Excerpted records:
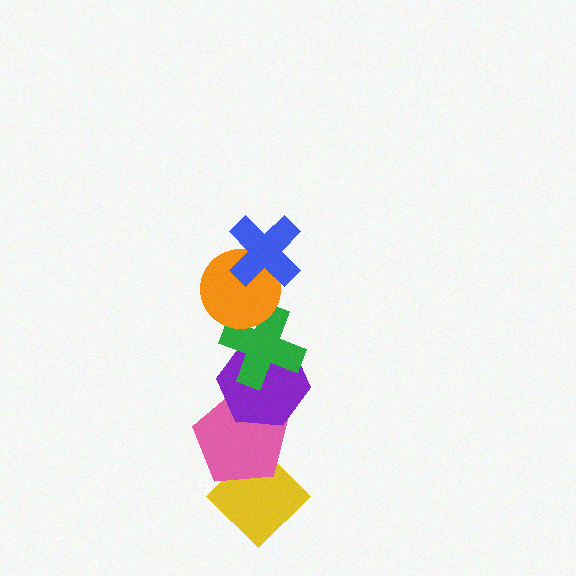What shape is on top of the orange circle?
The blue cross is on top of the orange circle.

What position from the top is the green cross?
The green cross is 3rd from the top.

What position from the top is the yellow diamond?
The yellow diamond is 6th from the top.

Your objective: Reproduce the material word for word. Any pictures should be left out of the copy.

Expected answer:
What shape is on top of the orange circle?
The blue cross is on top of the orange circle.

What position from the top is the green cross?
The green cross is 3rd from the top.

What position from the top is the yellow diamond?
The yellow diamond is 6th from the top.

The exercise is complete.